• _YOUR OBJECTIVE_
Drop the pictures and give back word for word the lines from the line holding "Which pair of" to the line holding "How many powers", both included.

-- START RAW DATA --

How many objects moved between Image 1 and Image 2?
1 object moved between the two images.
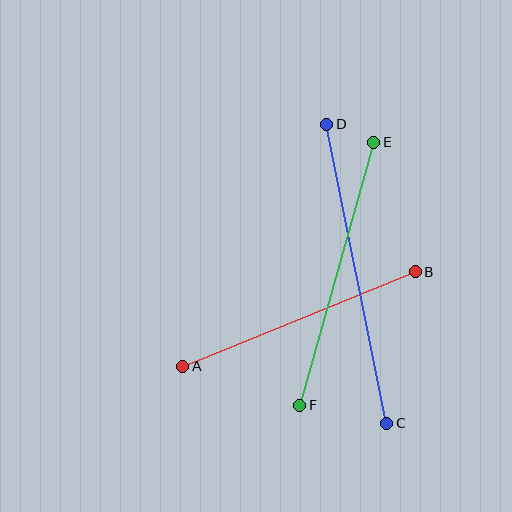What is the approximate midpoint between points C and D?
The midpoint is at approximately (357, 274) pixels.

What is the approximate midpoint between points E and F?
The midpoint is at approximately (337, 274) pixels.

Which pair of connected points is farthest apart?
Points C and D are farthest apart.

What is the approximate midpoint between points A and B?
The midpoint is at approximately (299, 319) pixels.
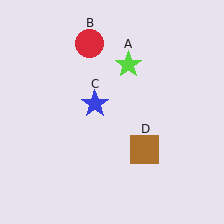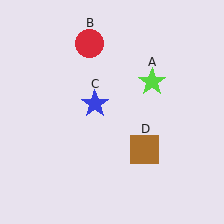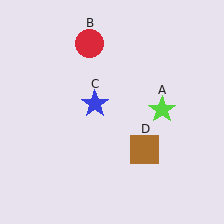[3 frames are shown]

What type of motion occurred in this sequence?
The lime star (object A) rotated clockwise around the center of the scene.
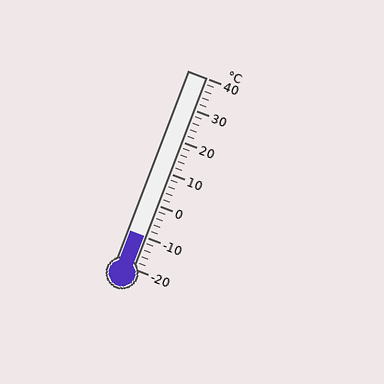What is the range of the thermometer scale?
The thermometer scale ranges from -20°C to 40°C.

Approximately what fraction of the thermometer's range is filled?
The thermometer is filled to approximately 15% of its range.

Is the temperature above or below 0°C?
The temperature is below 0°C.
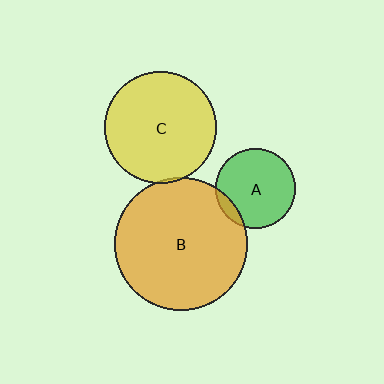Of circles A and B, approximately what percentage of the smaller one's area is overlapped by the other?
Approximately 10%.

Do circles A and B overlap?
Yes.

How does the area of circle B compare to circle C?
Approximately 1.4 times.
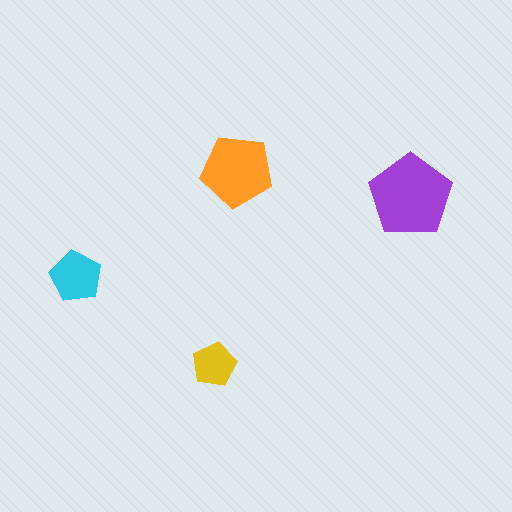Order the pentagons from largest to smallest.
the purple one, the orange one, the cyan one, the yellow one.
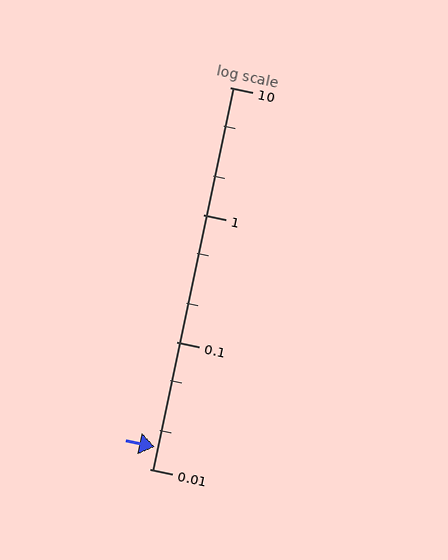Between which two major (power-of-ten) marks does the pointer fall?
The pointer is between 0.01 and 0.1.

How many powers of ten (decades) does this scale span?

-- END RAW DATA --
-- START RAW DATA --

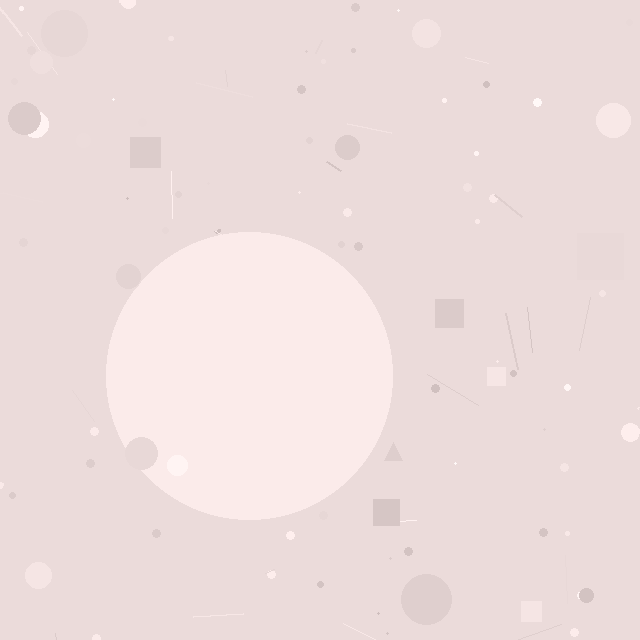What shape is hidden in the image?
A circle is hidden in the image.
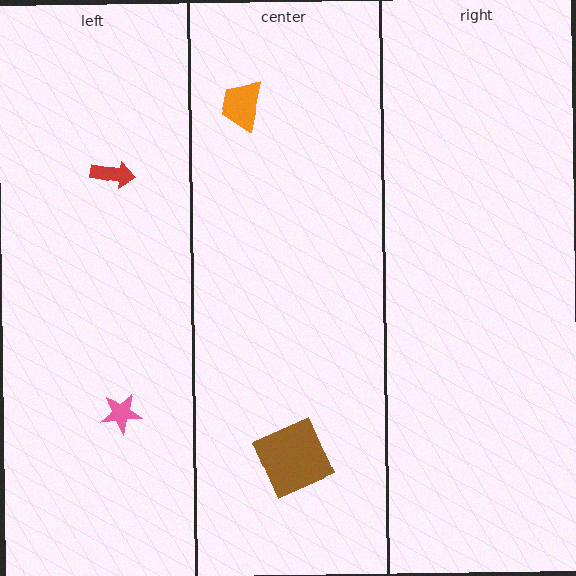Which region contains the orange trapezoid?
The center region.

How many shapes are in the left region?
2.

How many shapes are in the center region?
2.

-- END RAW DATA --

• _RESPONSE TO THIS EXERCISE_
Which pair of connected points is farthest apart?
Points C and D are farthest apart.

What is the approximate midpoint between points A and B?
The midpoint is at approximately (299, 319) pixels.
[3 frames are shown]

What type of motion occurred in this sequence?
The lime star (object A) rotated clockwise around the center of the scene.
What is the range of the thermometer scale?
The thermometer scale ranges from -20°C to 40°C.

Approximately what fraction of the thermometer's range is filled?
The thermometer is filled to approximately 15% of its range.

Is the temperature above or below 0°C?
The temperature is below 0°C.
Of circles A and B, approximately what percentage of the smaller one's area is overlapped by the other?
Approximately 10%.

Do circles A and B overlap?
Yes.

How does the area of circle B compare to circle C?
Approximately 1.4 times.
Order the pentagons from largest to smallest.
the purple one, the orange one, the cyan one, the yellow one.
Between which two major (power-of-ten) marks does the pointer fall?
The pointer is between 0.01 and 0.1.

How many powers of ten (decades) does this scale span?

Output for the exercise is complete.